▶ Given instruction: Return every record below exactly as written, but leave out the pictures.

[Stored records]
_ _ _ _
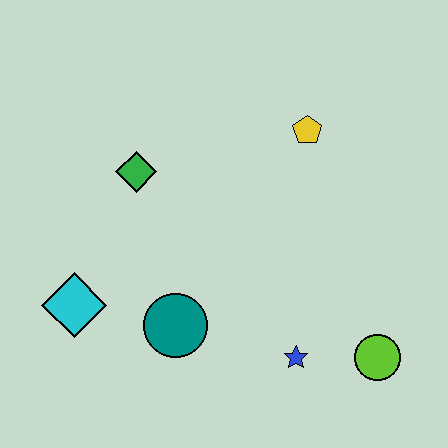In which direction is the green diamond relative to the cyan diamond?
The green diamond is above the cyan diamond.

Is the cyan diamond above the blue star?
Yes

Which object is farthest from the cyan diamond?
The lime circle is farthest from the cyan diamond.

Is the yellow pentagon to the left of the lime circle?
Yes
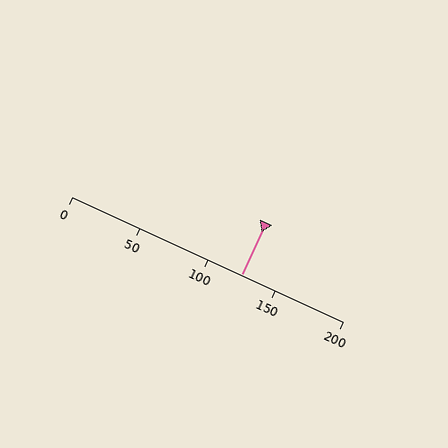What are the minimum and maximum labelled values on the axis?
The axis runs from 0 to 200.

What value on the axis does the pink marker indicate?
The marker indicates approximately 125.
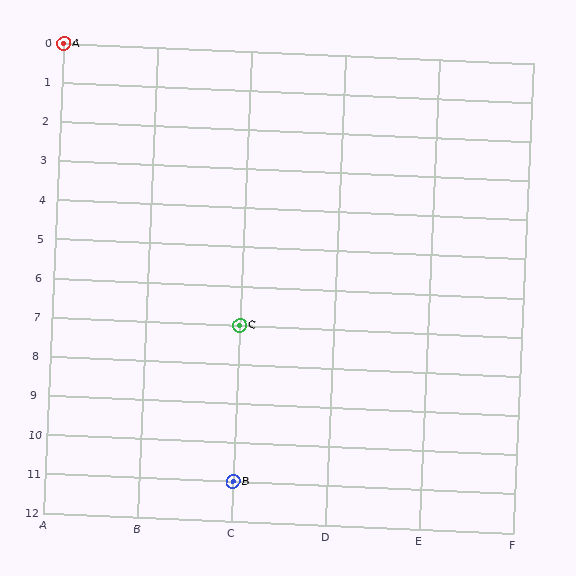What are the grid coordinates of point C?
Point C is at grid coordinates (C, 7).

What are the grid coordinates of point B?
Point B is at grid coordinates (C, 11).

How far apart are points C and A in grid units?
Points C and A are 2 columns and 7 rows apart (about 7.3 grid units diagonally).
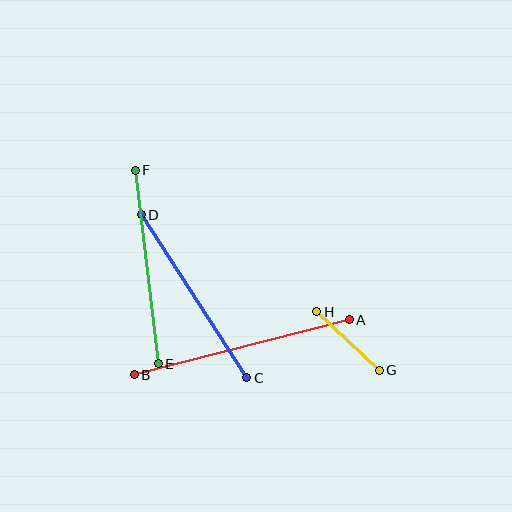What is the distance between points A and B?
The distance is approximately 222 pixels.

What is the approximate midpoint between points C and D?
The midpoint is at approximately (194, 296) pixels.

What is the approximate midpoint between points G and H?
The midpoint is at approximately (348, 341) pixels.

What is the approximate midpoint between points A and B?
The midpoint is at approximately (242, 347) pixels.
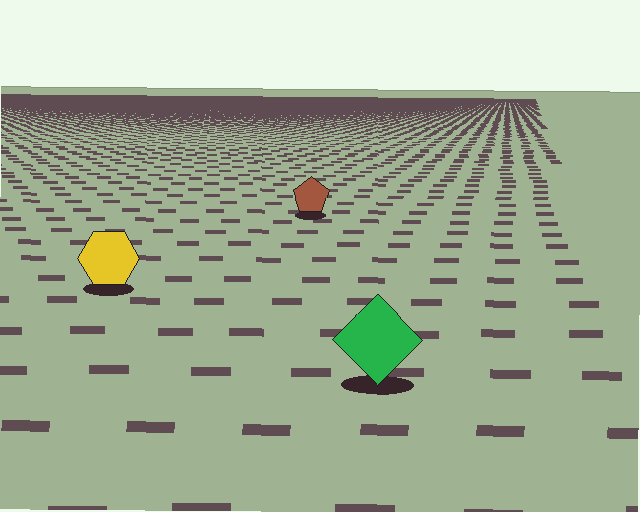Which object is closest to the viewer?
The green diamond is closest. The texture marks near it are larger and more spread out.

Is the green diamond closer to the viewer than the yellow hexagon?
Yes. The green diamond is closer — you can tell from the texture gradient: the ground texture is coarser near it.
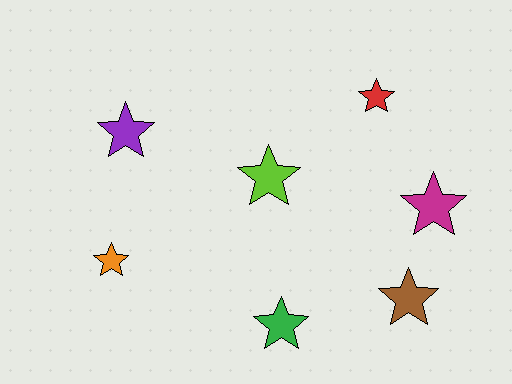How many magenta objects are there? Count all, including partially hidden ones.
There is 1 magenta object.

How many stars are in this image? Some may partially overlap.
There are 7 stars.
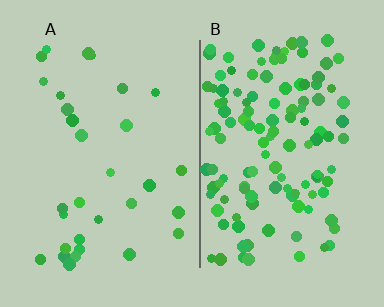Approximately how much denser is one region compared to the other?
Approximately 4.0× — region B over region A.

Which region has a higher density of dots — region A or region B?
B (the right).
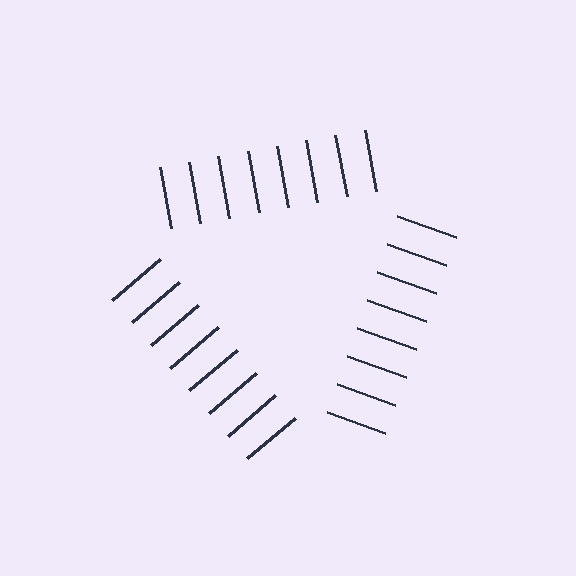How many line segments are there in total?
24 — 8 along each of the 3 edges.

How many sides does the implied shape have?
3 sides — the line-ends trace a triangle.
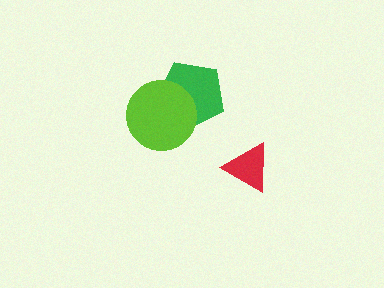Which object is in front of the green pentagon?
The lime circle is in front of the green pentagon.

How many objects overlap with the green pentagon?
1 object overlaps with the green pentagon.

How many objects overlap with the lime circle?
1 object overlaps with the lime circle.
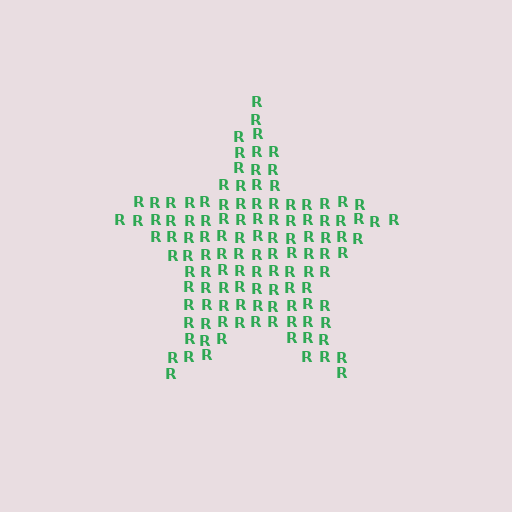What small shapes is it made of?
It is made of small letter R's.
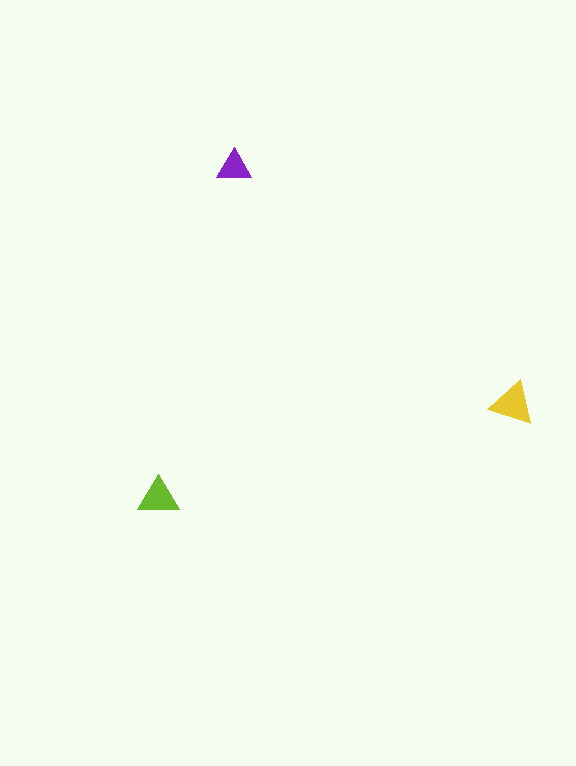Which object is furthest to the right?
_ _ _ _
▶ Output below:
In which direction is the green diamond relative to the cyan diamond?
The green diamond is above the cyan diamond.

Is the cyan diamond above the blue star?
Yes

Which object is farthest from the cyan diamond?
The lime circle is farthest from the cyan diamond.

Is the yellow pentagon to the left of the lime circle?
Yes
What are the minimum and maximum labelled values on the axis?
The axis runs from 0 to 200.

What value on the axis does the pink marker indicate?
The marker indicates approximately 125.
What are the grid coordinates of point C?
Point C is at grid coordinates (C, 7).

What are the grid coordinates of point B?
Point B is at grid coordinates (C, 11).

How far apart are points C and A in grid units?
Points C and A are 2 columns and 7 rows apart (about 7.3 grid units diagonally).
What is the distance between points A and B?
The distance is approximately 222 pixels.

What is the approximate midpoint between points C and D?
The midpoint is at approximately (194, 296) pixels.

What is the approximate midpoint between points G and H?
The midpoint is at approximately (348, 341) pixels.

What is the approximate midpoint between points A and B?
The midpoint is at approximately (242, 347) pixels.
Which object is closest to the viewer?
The green diamond is closest. The texture marks near it are larger and more spread out.

Is the green diamond closer to the viewer than the yellow hexagon?
Yes. The green diamond is closer — you can tell from the texture gradient: the ground texture is coarser near it.
How many magenta objects are there? Count all, including partially hidden ones.
There is 1 magenta object.

How many stars are in this image? Some may partially overlap.
There are 7 stars.
Approximately how much denser is one region compared to the other?
Approximately 4.0× — region B over region A.

Which region has a higher density of dots — region A or region B?
B (the right).
How many line segments are there in total?
24 — 8 along each of the 3 edges.

How many sides does the implied shape have?
3 sides — the line-ends trace a triangle.
Which object is in front of the green pentagon?
The lime circle is in front of the green pentagon.

How many objects overlap with the green pentagon?
1 object overlaps with the green pentagon.

How many objects overlap with the lime circle?
1 object overlaps with the lime circle.
What small shapes is it made of?
It is made of small letter R's.
Which object is furthest to the right?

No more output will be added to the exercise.